## PROBLEM DESCRIPTION
Find the line that contains "How many dots are in each group?". Copy it and every line after it to the end of the material below, exactly, with no pictures.

Simple shape dataset records:
···

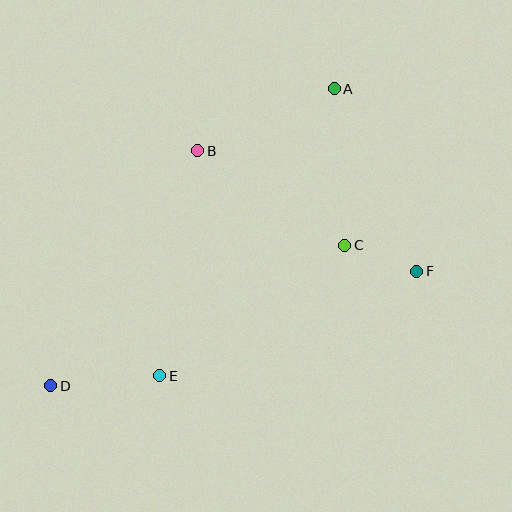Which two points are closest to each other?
Points C and F are closest to each other.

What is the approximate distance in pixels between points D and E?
The distance between D and E is approximately 110 pixels.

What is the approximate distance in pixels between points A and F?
The distance between A and F is approximately 201 pixels.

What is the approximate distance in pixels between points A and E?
The distance between A and E is approximately 336 pixels.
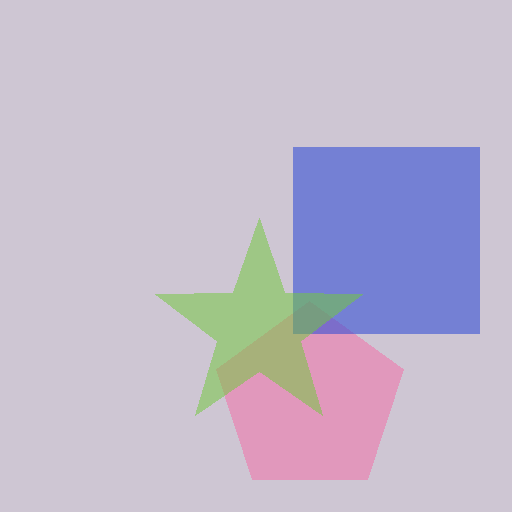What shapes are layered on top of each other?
The layered shapes are: a pink pentagon, a blue square, a lime star.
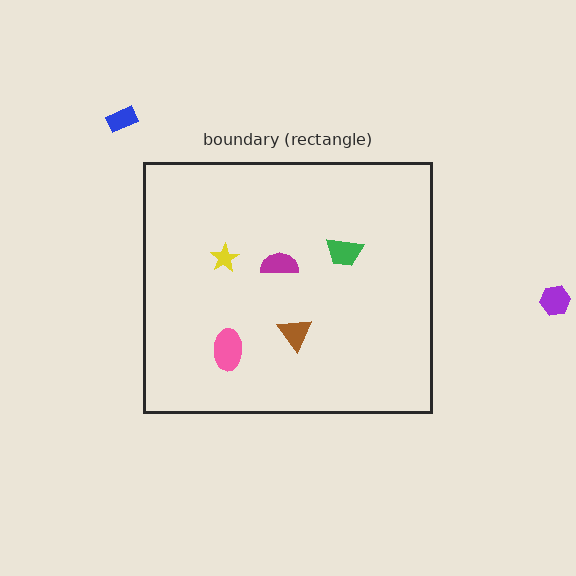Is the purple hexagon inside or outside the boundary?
Outside.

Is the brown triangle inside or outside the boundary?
Inside.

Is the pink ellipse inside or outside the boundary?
Inside.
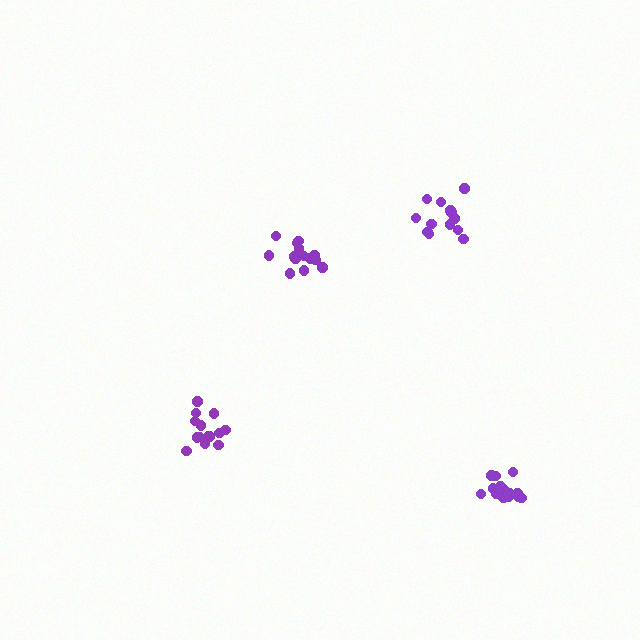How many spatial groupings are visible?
There are 4 spatial groupings.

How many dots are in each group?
Group 1: 13 dots, Group 2: 15 dots, Group 3: 15 dots, Group 4: 14 dots (57 total).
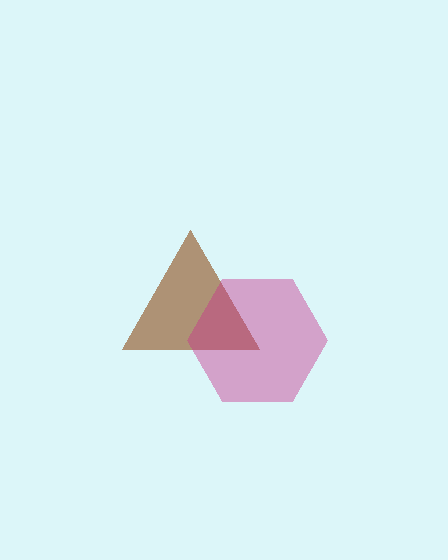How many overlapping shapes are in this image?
There are 2 overlapping shapes in the image.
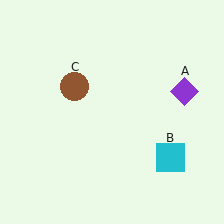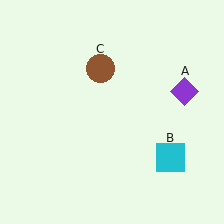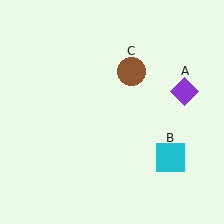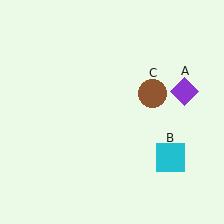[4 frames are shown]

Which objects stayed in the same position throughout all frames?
Purple diamond (object A) and cyan square (object B) remained stationary.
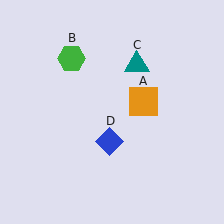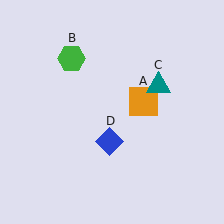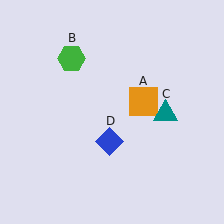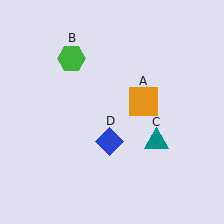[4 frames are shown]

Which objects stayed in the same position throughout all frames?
Orange square (object A) and green hexagon (object B) and blue diamond (object D) remained stationary.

···

## EXPECTED OUTPUT
How many dots are in each group?
Group 1: 13 dots, Group 2: 15 dots, Group 3: 15 dots, Group 4: 14 dots (57 total).
How many overlapping shapes are in this image?
There are 2 overlapping shapes in the image.
[4 frames are shown]

Which objects stayed in the same position throughout all frames?
Purple diamond (object A) and cyan square (object B) remained stationary.
[4 frames are shown]

Which objects stayed in the same position throughout all frames?
Orange square (object A) and green hexagon (object B) and blue diamond (object D) remained stationary.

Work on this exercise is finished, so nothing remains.